- Instructions to follow
Here is the task for the listing below: output exactly the lines from the one containing "Which region contains the blue pentagon?" through the one containing "Which objects are aligned horizontally?", and leave out the pictures.

(Geometric perception data)
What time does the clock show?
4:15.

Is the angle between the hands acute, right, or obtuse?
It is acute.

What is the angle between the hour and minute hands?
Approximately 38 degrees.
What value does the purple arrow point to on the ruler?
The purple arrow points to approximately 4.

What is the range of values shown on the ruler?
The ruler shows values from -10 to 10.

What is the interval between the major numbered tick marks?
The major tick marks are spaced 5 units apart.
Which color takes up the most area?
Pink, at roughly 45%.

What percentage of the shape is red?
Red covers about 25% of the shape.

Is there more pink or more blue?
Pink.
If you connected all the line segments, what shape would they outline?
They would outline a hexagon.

* * *

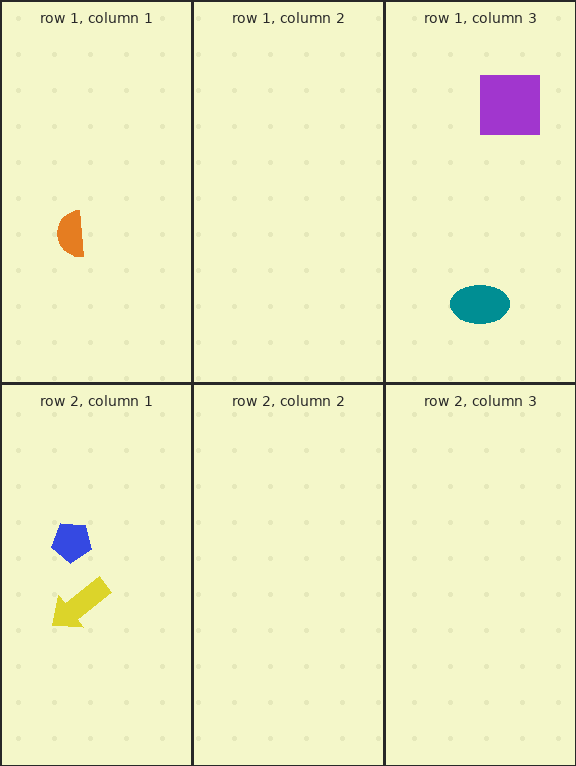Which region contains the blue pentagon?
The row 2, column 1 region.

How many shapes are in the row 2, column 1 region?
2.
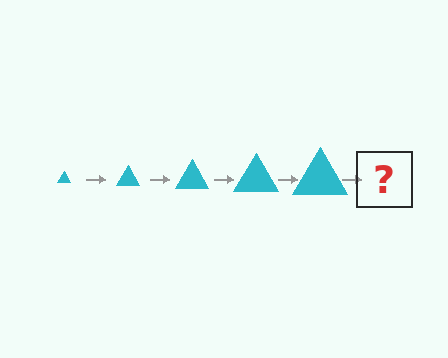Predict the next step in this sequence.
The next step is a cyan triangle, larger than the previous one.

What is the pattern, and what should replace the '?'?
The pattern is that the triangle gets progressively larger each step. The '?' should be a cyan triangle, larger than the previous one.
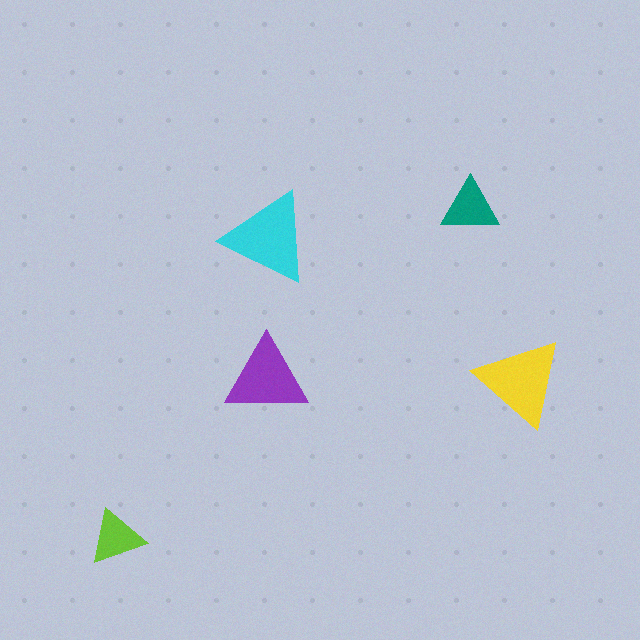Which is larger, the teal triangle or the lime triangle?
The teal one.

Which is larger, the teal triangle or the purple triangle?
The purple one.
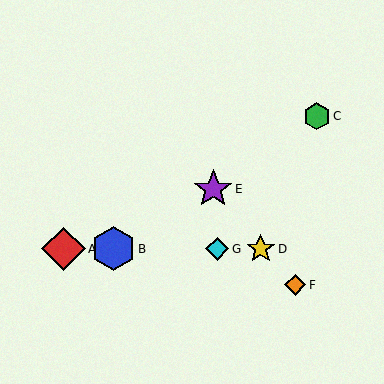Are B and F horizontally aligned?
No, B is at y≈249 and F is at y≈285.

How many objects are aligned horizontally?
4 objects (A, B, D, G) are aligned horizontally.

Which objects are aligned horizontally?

- Task answer
Which region contains the blue pentagon?
The row 2, column 1 region.

How many shapes are in the row 2, column 1 region?
2.
Predict the next step in this sequence.
The next step is a cyan triangle, larger than the previous one.

What is the pattern, and what should replace the '?'?
The pattern is that the triangle gets progressively larger each step. The '?' should be a cyan triangle, larger than the previous one.
Which is larger, the teal triangle or the lime triangle?
The teal one.

Which is larger, the teal triangle or the purple triangle?
The purple one.
Are B and F horizontally aligned?
No, B is at y≈249 and F is at y≈285.

How many objects are aligned horizontally?
4 objects (A, B, D, G) are aligned horizontally.

Which objects are aligned horizontally?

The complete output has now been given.